Give back every line exactly as it appears, pictures excluded.

## begin Records provided

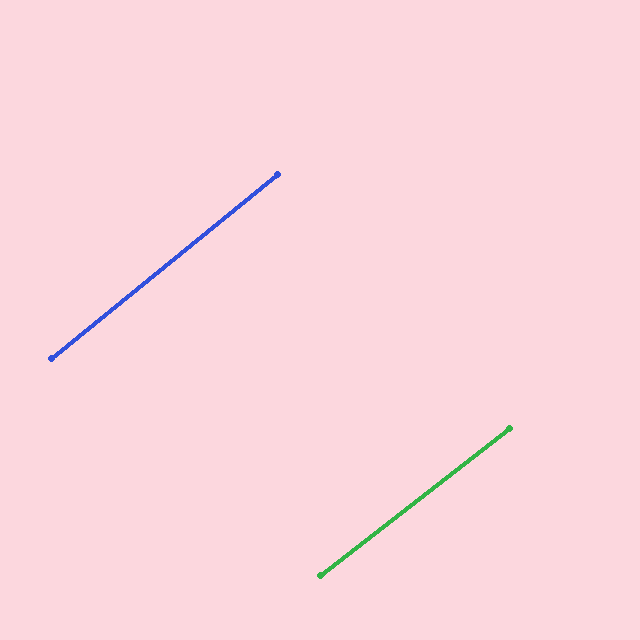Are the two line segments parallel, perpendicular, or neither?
Parallel — their directions differ by only 1.1°.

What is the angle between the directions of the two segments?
Approximately 1 degree.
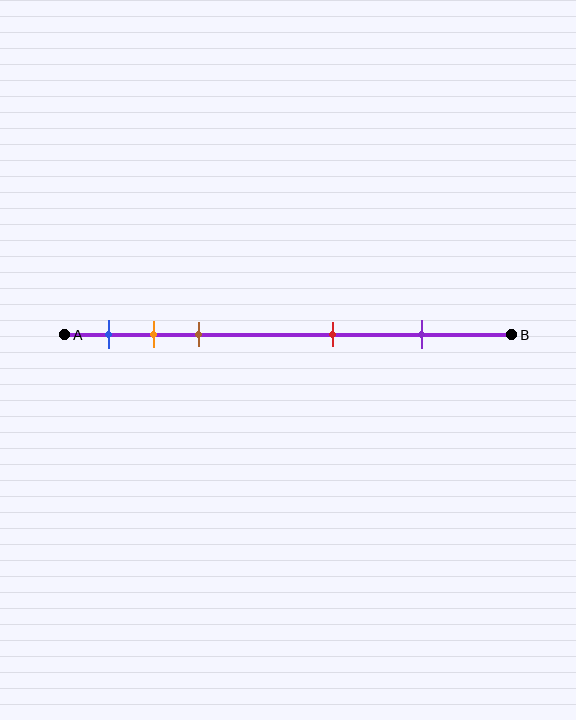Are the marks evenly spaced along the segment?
No, the marks are not evenly spaced.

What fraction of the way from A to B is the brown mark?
The brown mark is approximately 30% (0.3) of the way from A to B.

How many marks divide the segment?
There are 5 marks dividing the segment.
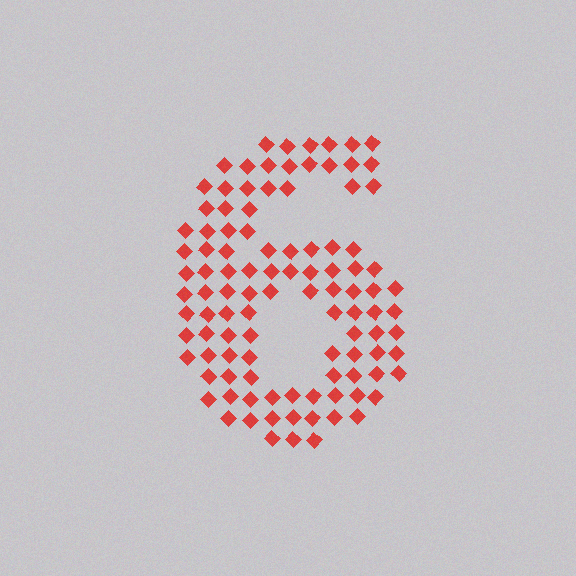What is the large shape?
The large shape is the digit 6.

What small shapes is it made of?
It is made of small diamonds.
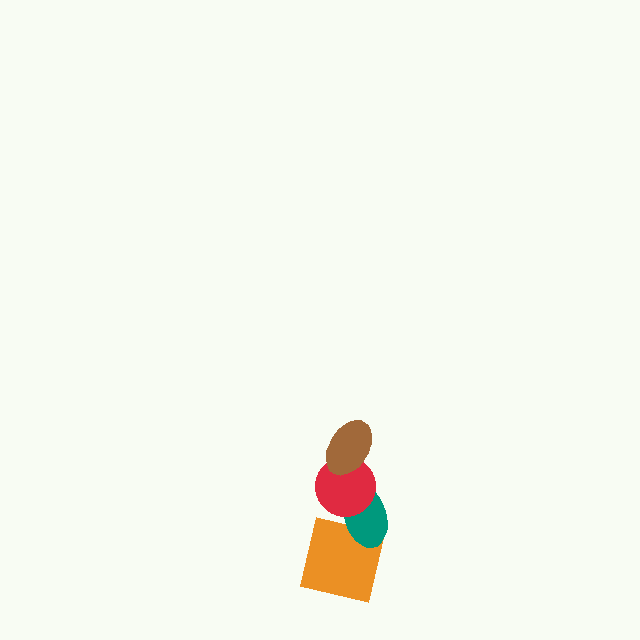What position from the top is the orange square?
The orange square is 4th from the top.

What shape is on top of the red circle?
The brown ellipse is on top of the red circle.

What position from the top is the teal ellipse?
The teal ellipse is 3rd from the top.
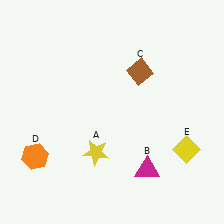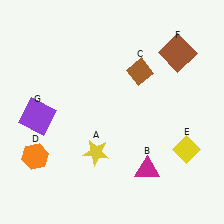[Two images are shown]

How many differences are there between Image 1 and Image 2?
There are 2 differences between the two images.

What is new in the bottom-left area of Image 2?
A purple square (G) was added in the bottom-left area of Image 2.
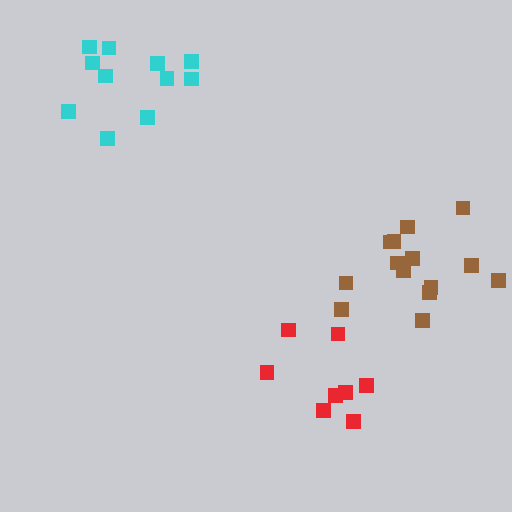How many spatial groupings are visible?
There are 3 spatial groupings.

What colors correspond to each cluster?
The clusters are colored: red, cyan, brown.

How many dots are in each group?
Group 1: 8 dots, Group 2: 11 dots, Group 3: 14 dots (33 total).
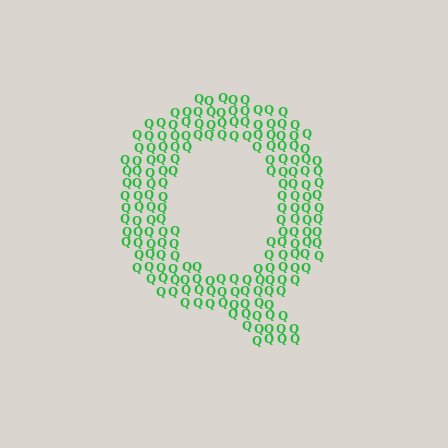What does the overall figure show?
The overall figure shows the letter Q.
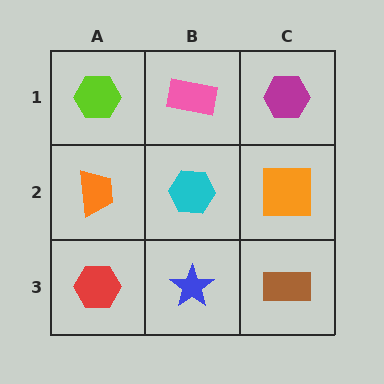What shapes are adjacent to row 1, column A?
An orange trapezoid (row 2, column A), a pink rectangle (row 1, column B).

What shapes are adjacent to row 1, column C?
An orange square (row 2, column C), a pink rectangle (row 1, column B).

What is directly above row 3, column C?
An orange square.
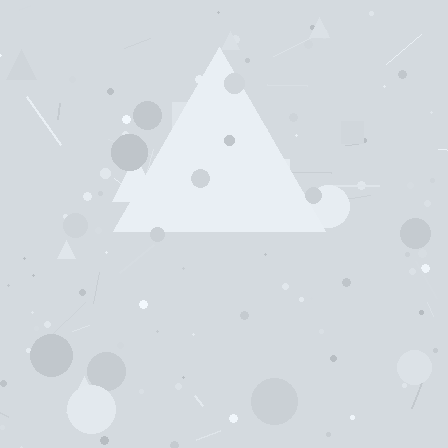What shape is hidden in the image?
A triangle is hidden in the image.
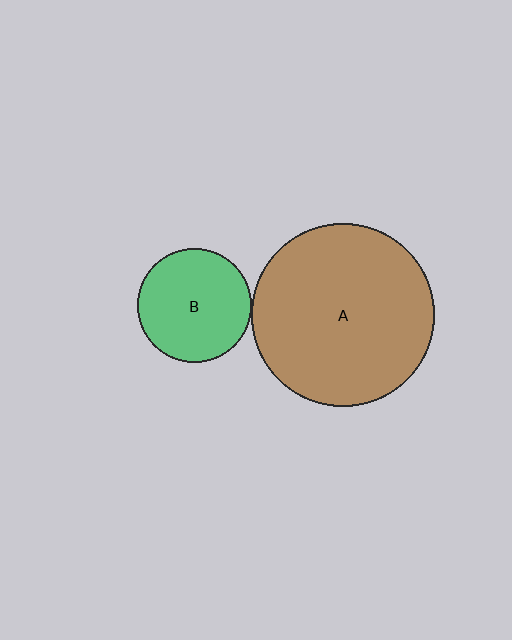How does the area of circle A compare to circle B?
Approximately 2.6 times.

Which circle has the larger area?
Circle A (brown).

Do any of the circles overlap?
No, none of the circles overlap.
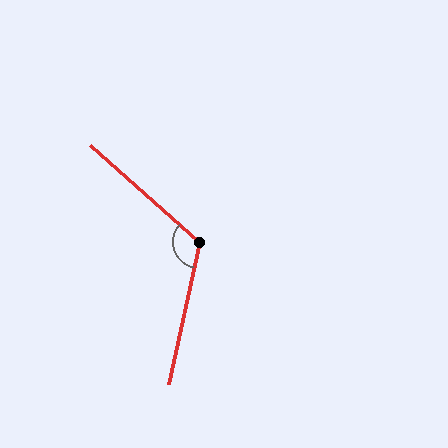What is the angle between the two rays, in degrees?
Approximately 120 degrees.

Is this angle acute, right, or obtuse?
It is obtuse.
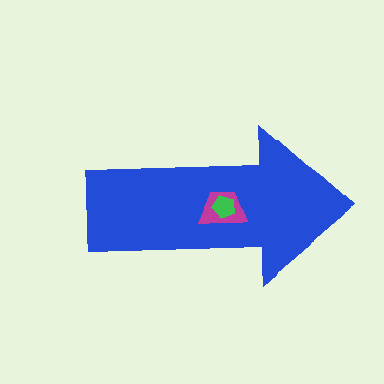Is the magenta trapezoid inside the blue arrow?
Yes.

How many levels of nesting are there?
3.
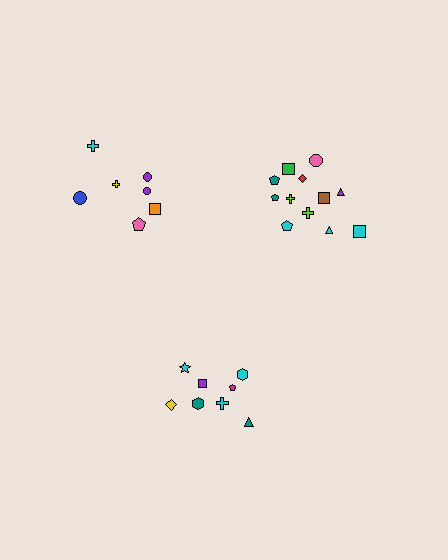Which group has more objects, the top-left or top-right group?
The top-right group.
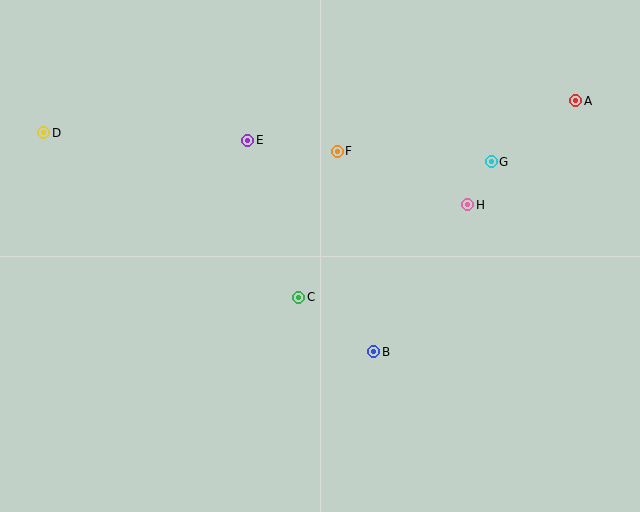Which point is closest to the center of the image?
Point C at (299, 297) is closest to the center.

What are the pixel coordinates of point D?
Point D is at (44, 133).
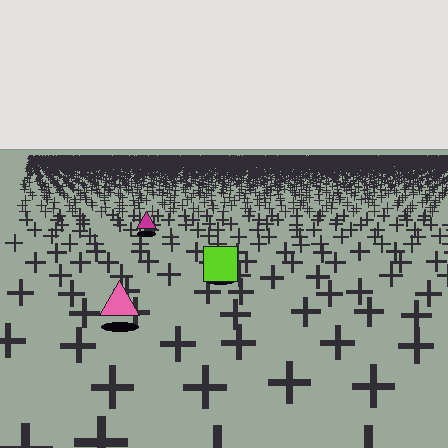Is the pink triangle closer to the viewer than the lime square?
Yes. The pink triangle is closer — you can tell from the texture gradient: the ground texture is coarser near it.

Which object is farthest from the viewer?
The magenta triangle is farthest from the viewer. It appears smaller and the ground texture around it is denser.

## end Records provided

Task result »
Are the two line segments parallel, perpendicular, or neither?
Parallel — their directions differ by only 1.1°.

What is the angle between the directions of the two segments?
Approximately 1 degree.
Are the marks evenly spaced along the segment?
No, the marks are not evenly spaced.

What fraction of the way from A to B is the brown mark?
The brown mark is approximately 30% (0.3) of the way from A to B.

How many marks divide the segment?
There are 5 marks dividing the segment.
What is the large shape?
The large shape is the digit 6.

What small shapes is it made of?
It is made of small diamonds.
What position from the top is the orange square?
The orange square is 4th from the top.

What shape is on top of the red circle?
The brown ellipse is on top of the red circle.

What position from the top is the teal ellipse?
The teal ellipse is 3rd from the top.
[Two images are shown]

How many differences are there between Image 1 and Image 2?
There are 2 differences between the two images.

What is new in the bottom-left area of Image 2?
A purple square (G) was added in the bottom-left area of Image 2.
How many spatial groupings are visible?
There are 3 spatial groupings.

What colors correspond to each cluster?
The clusters are colored: red, cyan, brown.

How many dots are in each group?
Group 1: 8 dots, Group 2: 11 dots, Group 3: 14 dots (33 total).
What does the overall figure show?
The overall figure shows the letter Q.
What shapes are adjacent to row 1, column A?
An orange trapezoid (row 2, column A), a pink rectangle (row 1, column B).

What shapes are adjacent to row 1, column C?
An orange square (row 2, column C), a pink rectangle (row 1, column B).

What is directly above row 3, column C?
An orange square.
What shape is hidden in the image?
A triangle is hidden in the image.
How does the area of circle A compare to circle B?
Approximately 2.6 times.

Which circle has the larger area?
Circle A (brown).

Do any of the circles overlap?
No, none of the circles overlap.
What is the angle between the two rays, in degrees?
Approximately 120 degrees.

Is this angle acute, right, or obtuse?
It is obtuse.
Is the magenta trapezoid inside the blue arrow?
Yes.

How many levels of nesting are there?
3.
Which group has more objects, the top-left or top-right group?
The top-right group.
Which point is closest to the center of the image?
Point C at (299, 297) is closest to the center.

What are the pixel coordinates of point D?
Point D is at (44, 133).
Is the pink triangle closer to the viewer than the lime square?
Yes. The pink triangle is closer — you can tell from the texture gradient: the ground texture is coarser near it.

Which object is farthest from the viewer?
The magenta triangle is farthest from the viewer. It appears smaller and the ground texture around it is denser.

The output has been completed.